§ WHAT THE TASK ASKS
Images do not belong in the copy; retype the rest of the entries below exactly.

• • •

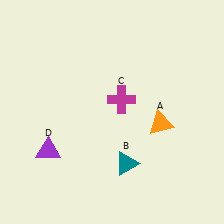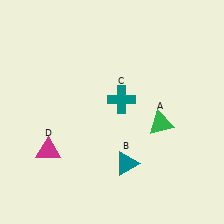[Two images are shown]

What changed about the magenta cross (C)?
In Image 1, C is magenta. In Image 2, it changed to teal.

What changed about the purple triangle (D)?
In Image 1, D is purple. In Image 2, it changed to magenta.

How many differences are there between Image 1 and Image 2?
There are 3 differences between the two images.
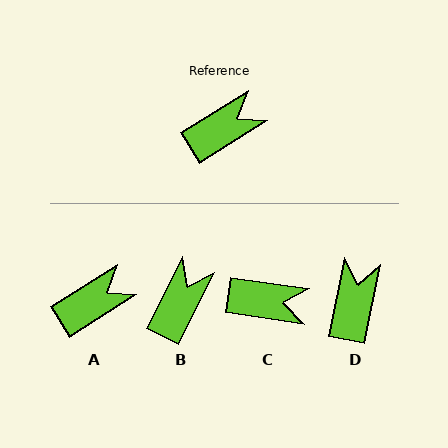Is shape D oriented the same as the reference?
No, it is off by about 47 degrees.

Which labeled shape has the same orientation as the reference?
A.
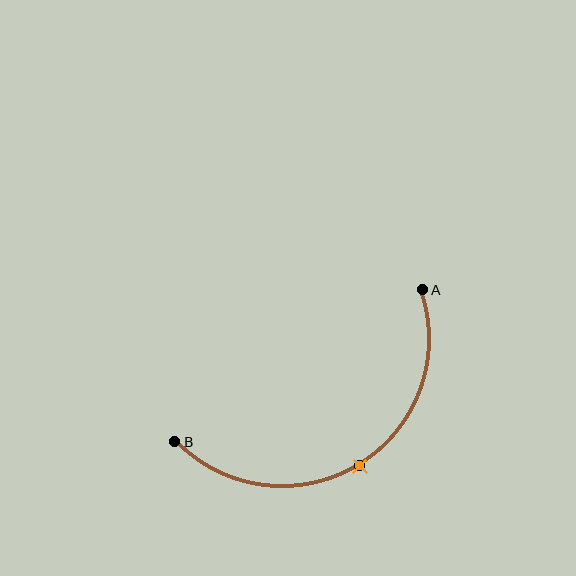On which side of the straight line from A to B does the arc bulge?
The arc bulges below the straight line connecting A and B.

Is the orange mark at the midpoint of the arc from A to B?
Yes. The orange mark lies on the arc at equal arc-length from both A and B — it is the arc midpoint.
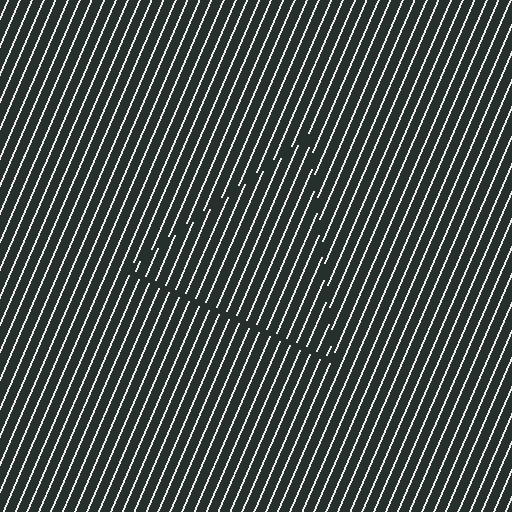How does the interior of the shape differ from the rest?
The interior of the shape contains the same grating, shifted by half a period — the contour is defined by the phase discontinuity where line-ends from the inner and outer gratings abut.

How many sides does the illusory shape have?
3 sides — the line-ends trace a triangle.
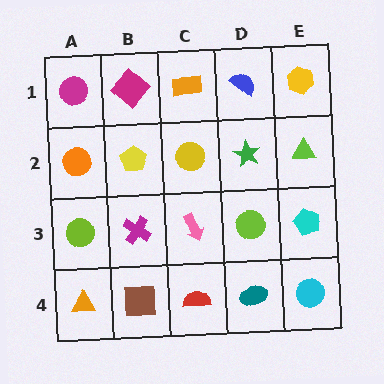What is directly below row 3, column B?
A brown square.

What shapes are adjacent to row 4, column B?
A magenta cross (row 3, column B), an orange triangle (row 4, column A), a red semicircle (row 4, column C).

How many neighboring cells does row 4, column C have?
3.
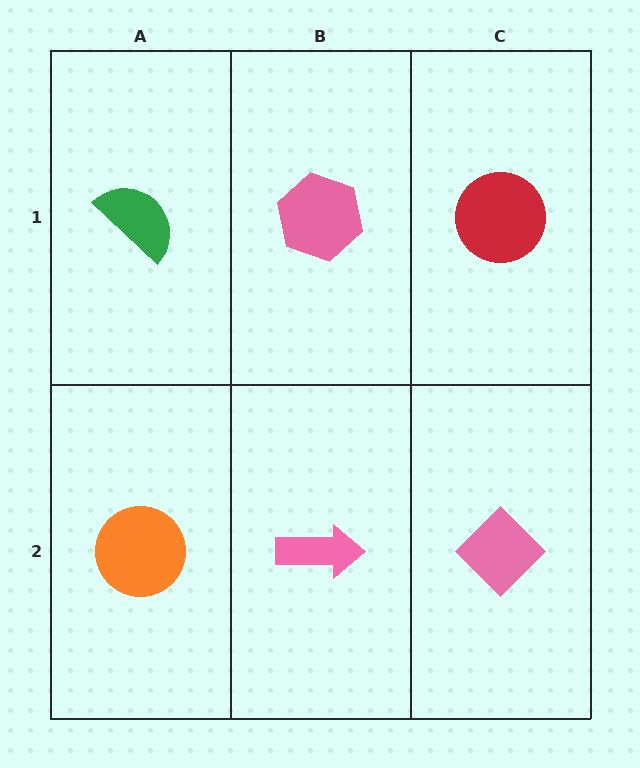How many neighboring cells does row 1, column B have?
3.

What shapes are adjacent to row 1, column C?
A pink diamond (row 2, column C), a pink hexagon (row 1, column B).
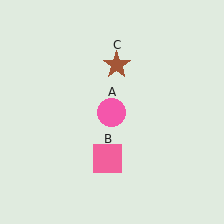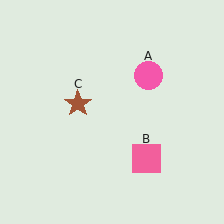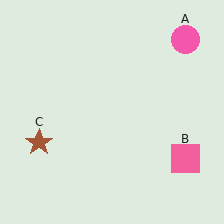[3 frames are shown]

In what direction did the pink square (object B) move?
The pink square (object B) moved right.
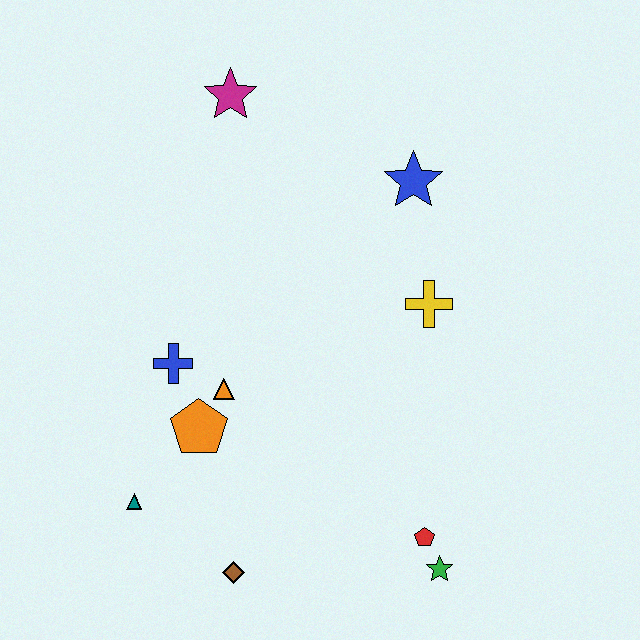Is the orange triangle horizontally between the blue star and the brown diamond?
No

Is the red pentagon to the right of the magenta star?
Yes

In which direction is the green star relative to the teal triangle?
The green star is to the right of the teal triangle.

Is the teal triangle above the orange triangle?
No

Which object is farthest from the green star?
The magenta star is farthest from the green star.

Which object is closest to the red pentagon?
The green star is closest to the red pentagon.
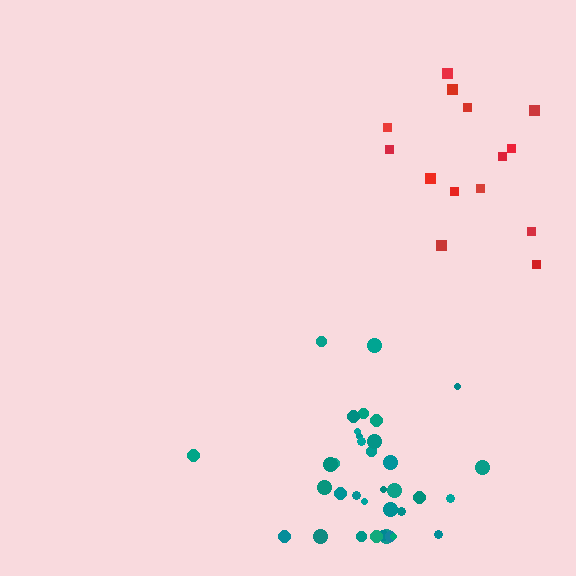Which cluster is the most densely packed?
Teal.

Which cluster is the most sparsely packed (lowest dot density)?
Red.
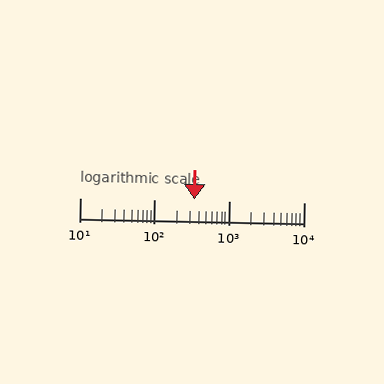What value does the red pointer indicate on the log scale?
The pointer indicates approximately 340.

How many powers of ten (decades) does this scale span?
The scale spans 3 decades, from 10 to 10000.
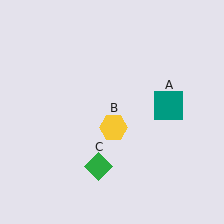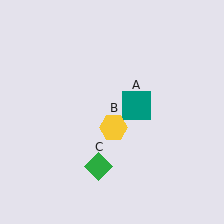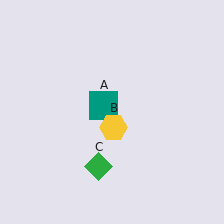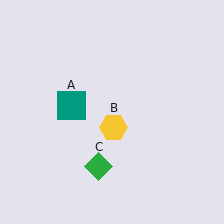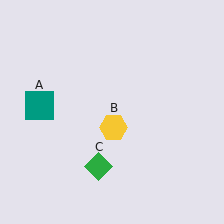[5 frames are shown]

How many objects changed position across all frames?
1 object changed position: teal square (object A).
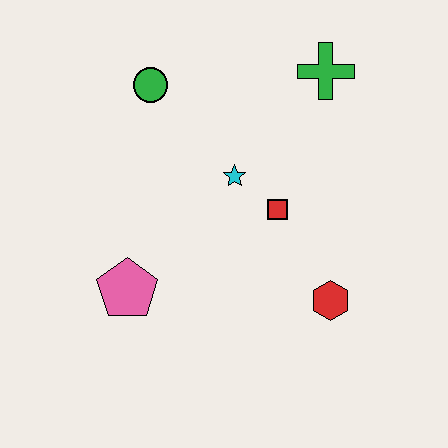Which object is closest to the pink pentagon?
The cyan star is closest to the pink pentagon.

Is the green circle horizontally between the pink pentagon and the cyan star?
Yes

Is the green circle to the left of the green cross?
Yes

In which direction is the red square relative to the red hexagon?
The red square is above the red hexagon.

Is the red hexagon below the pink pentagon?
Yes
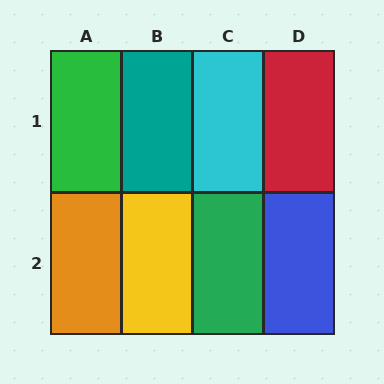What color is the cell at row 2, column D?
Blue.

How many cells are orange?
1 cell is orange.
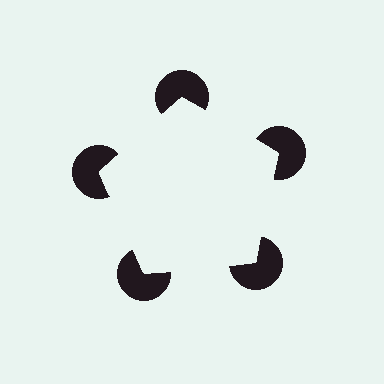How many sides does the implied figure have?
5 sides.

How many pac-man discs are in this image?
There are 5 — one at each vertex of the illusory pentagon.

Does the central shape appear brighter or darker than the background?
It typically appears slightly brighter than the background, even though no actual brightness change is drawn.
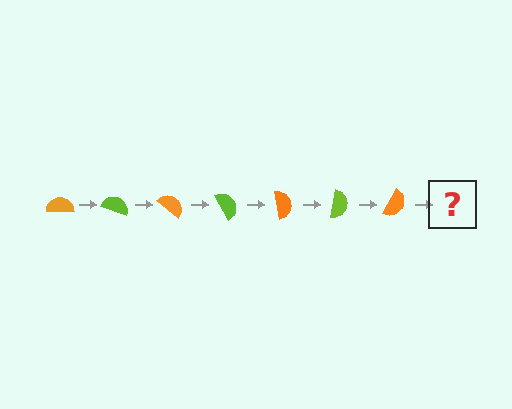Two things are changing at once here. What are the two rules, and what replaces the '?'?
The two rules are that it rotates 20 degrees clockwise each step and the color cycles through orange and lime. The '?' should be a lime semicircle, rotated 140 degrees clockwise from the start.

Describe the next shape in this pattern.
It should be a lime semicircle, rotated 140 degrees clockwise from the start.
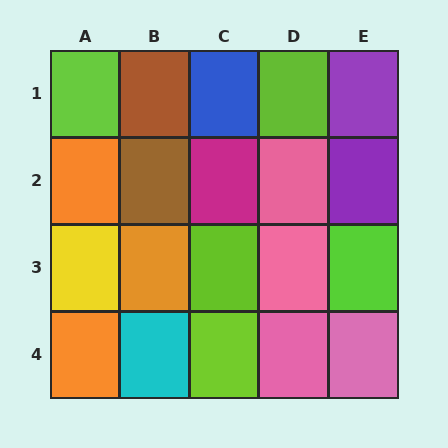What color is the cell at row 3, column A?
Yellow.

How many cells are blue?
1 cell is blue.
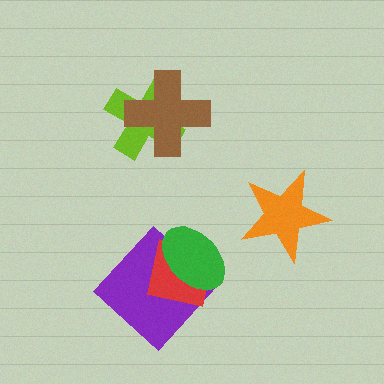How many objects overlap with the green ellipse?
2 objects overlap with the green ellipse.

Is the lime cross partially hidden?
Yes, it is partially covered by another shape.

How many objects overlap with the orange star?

• • •

§ TASK RESULT
[Two images are shown]

What changed about the magenta cross (C)?
In Image 1, C is magenta. In Image 2, it changed to teal.

What changed about the purple triangle (D)?
In Image 1, D is purple. In Image 2, it changed to magenta.

How many differences are there between Image 1 and Image 2?
There are 3 differences between the two images.
Is shape D oriented the same as the reference?
No, it is off by about 47 degrees.

Which labeled shape has the same orientation as the reference?
A.
On which side of the straight line from A to B does the arc bulge?
The arc bulges below the straight line connecting A and B.

Is the orange mark at the midpoint of the arc from A to B?
Yes. The orange mark lies on the arc at equal arc-length from both A and B — it is the arc midpoint.
How does the interior of the shape differ from the rest?
The interior of the shape contains the same grating, shifted by half a period — the contour is defined by the phase discontinuity where line-ends from the inner and outer gratings abut.

How many sides does the illusory shape have?
3 sides — the line-ends trace a triangle.
What is directly below row 3, column B?
A brown square.

What shapes are adjacent to row 4, column B?
A magenta cross (row 3, column B), an orange triangle (row 4, column A), a red semicircle (row 4, column C).

How many neighboring cells does row 4, column C have?
3.
How many neighboring cells does row 1, column B have?
3.

What shapes are adjacent to row 1, column C?
A pink diamond (row 2, column C), a pink hexagon (row 1, column B).
[3 frames are shown]

In what direction did the pink square (object B) move?
The pink square (object B) moved right.
Is the orange triangle horizontally between the blue star and the brown diamond?
No

Is the red pentagon to the right of the magenta star?
Yes

In which direction is the green star relative to the teal triangle?
The green star is to the right of the teal triangle.

Is the teal triangle above the orange triangle?
No

Which object is farthest from the green star?
The magenta star is farthest from the green star.

Which object is closest to the red pentagon?
The green star is closest to the red pentagon.
Which cluster is the most densely packed?
Teal.

Which cluster is the most sparsely packed (lowest dot density)?
Red.
What value does the red pointer indicate on the log scale?
The pointer indicates approximately 340.

How many powers of ten (decades) does this scale span?
The scale spans 3 decades, from 10 to 10000.
[5 frames are shown]

How many objects changed position across all frames?
1 object changed position: teal square (object A).
Which object is closest to the pink pentagon?
The cyan star is closest to the pink pentagon.

Is the green circle horizontally between the pink pentagon and the cyan star?
Yes

Is the green circle to the left of the green cross?
Yes

In which direction is the red square relative to the red hexagon?
The red square is above the red hexagon.

Is the red hexagon below the pink pentagon?
Yes
What color is the cell at row 2, column D?
Blue.

How many cells are orange?
1 cell is orange.
How many sides does the implied figure have?
5 sides.

How many pac-man discs are in this image?
There are 5 — one at each vertex of the illusory pentagon.

Does the central shape appear brighter or darker than the background?
It typically appears slightly brighter than the background, even though no actual brightness change is drawn.
Two things are changing at once here. What are the two rules, and what replaces the '?'?
The two rules are that it rotates 20 degrees clockwise each step and the color cycles through orange and lime. The '?' should be a lime semicircle, rotated 140 degrees clockwise from the start.

Describe the next shape in this pattern.
It should be a lime semicircle, rotated 140 degrees clockwise from the start.
What color is the cell at row 3, column A?
Yellow.

How many cells are blue?
1 cell is blue.
How many objects overlap with the green ellipse?
2 objects overlap with the green ellipse.

Is the lime cross partially hidden?
Yes, it is partially covered by another shape.

How many objects overlap with the orange star?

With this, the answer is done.